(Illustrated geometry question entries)
----
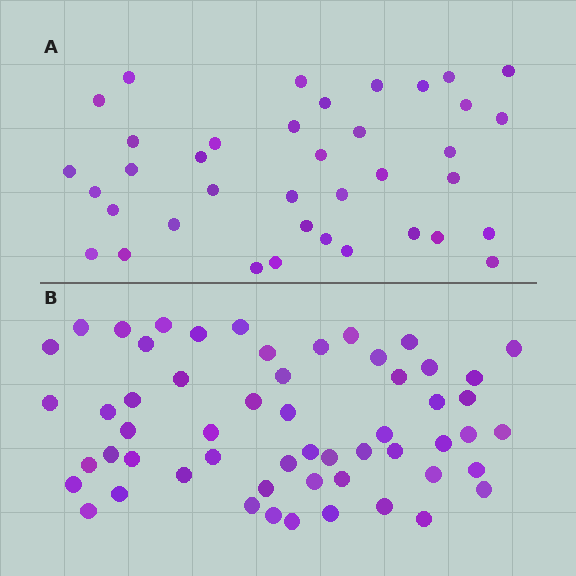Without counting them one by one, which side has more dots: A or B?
Region B (the bottom region) has more dots.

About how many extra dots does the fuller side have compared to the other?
Region B has approximately 20 more dots than region A.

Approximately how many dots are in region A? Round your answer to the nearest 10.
About 40 dots. (The exact count is 38, which rounds to 40.)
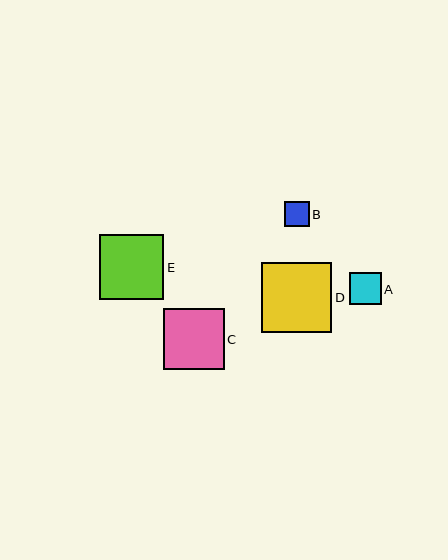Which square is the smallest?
Square B is the smallest with a size of approximately 25 pixels.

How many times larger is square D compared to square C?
Square D is approximately 1.2 times the size of square C.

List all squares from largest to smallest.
From largest to smallest: D, E, C, A, B.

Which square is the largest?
Square D is the largest with a size of approximately 70 pixels.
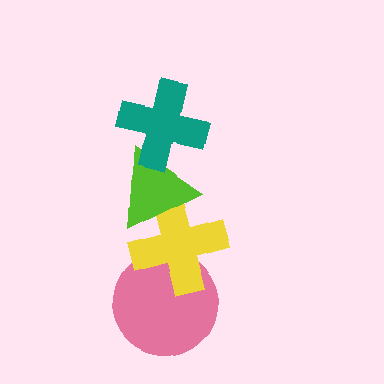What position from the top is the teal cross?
The teal cross is 1st from the top.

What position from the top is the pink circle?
The pink circle is 4th from the top.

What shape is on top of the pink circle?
The yellow cross is on top of the pink circle.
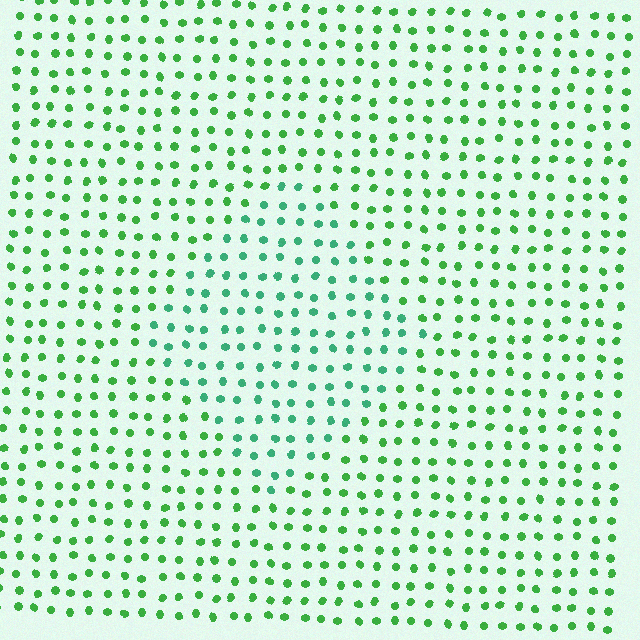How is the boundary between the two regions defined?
The boundary is defined purely by a slight shift in hue (about 30 degrees). Spacing, size, and orientation are identical on both sides.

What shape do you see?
I see a diamond.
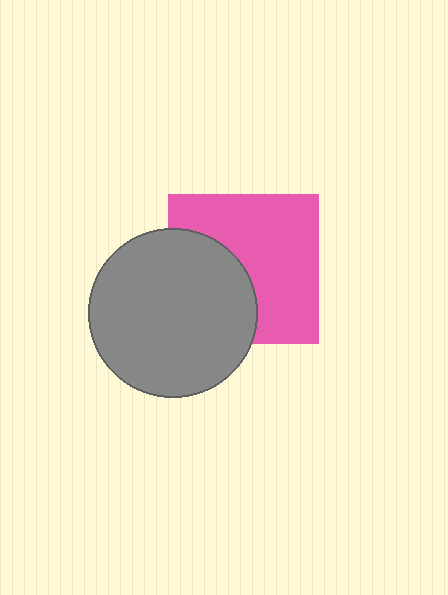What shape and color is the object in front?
The object in front is a gray circle.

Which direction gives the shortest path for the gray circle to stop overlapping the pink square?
Moving left gives the shortest separation.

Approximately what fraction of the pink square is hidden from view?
Roughly 39% of the pink square is hidden behind the gray circle.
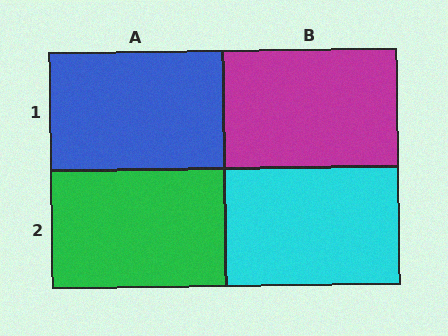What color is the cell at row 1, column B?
Magenta.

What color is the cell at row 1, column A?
Blue.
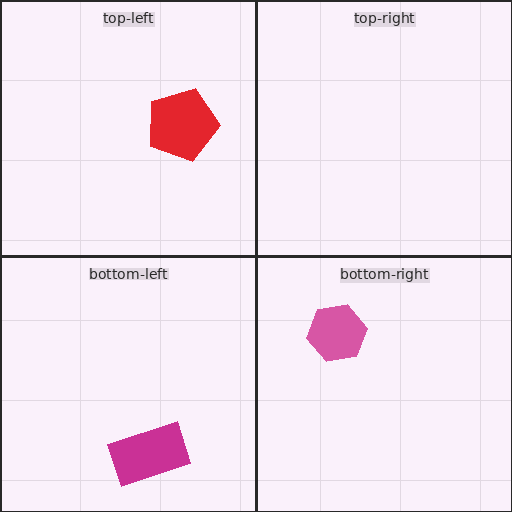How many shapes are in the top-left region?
1.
----
The exercise:
The line that contains "What shape do you see?" opens the part to copy, and the last line of the records closes it; set down those lines exactly, pictures excluded.

Response to the task:
What shape do you see?
I see a diamond.
What shape and color is the object in front?
The object in front is a gray circle.

Which direction gives the shortest path for the gray circle to stop overlapping the pink square?
Moving left gives the shortest separation.

Approximately what fraction of the pink square is hidden from view?
Roughly 39% of the pink square is hidden behind the gray circle.
What color is the cell at row 1, column B?
Magenta.

What color is the cell at row 1, column A?
Blue.
How many shapes are in the top-left region?
1.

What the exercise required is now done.